[START DATASET EXCERPTS]

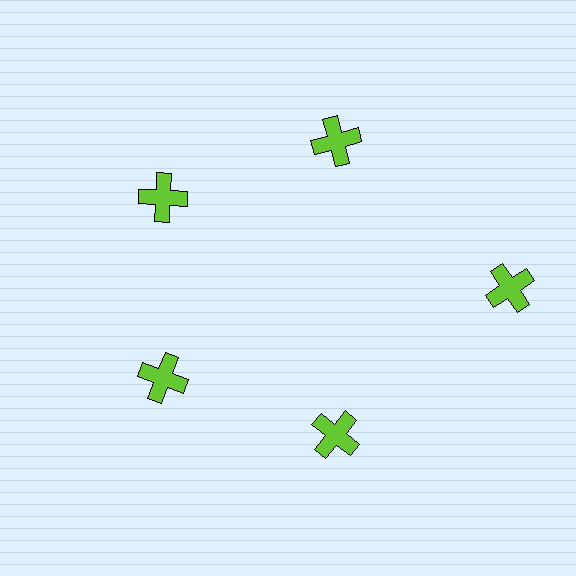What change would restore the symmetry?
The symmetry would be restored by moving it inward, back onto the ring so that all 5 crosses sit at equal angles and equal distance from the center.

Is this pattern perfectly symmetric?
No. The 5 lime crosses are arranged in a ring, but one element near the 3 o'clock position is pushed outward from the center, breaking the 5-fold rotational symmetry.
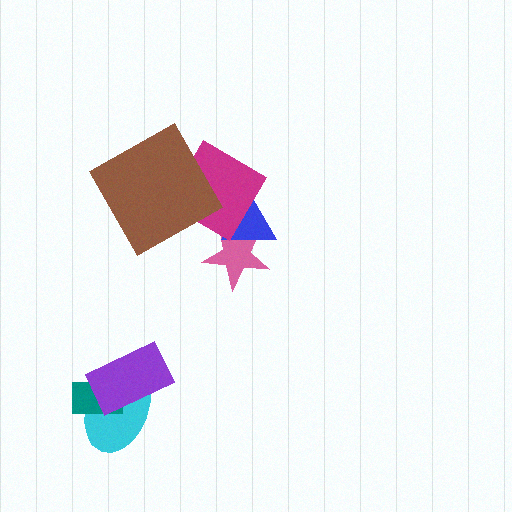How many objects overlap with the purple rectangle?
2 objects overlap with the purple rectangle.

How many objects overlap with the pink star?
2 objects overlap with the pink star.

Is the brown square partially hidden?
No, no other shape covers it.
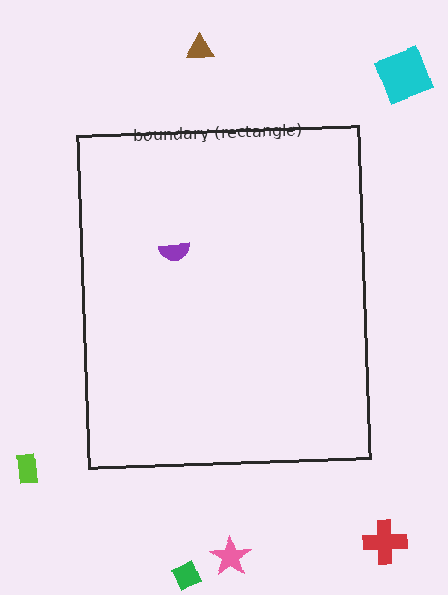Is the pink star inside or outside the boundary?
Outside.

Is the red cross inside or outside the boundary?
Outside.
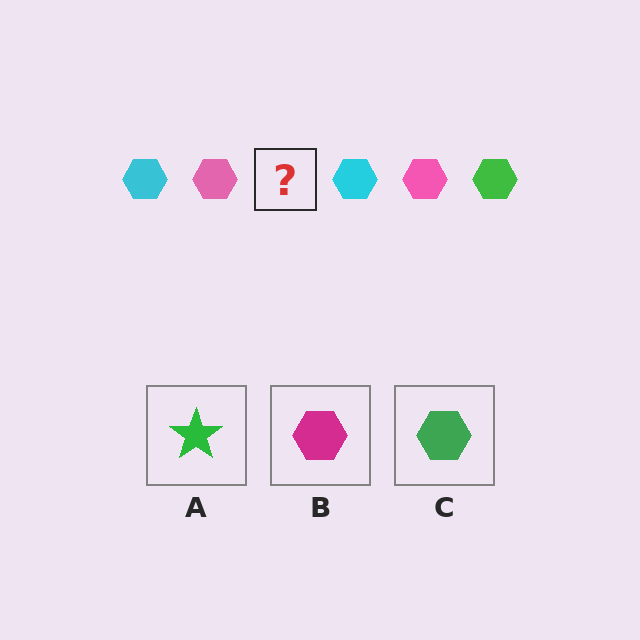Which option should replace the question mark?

[END DATASET EXCERPTS]
[START DATASET EXCERPTS]

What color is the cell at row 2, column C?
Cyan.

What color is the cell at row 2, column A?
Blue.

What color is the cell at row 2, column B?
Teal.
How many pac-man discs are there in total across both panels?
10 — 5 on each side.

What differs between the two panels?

[END DATASET EXCERPTS]

Each line from the one containing "How many pac-man" through the one containing "What differs between the two panels?" must be retyped exactly, the first and last of these included.

How many pac-man discs are there in total across both panels?
10 — 5 on each side.

What differs between the two panels?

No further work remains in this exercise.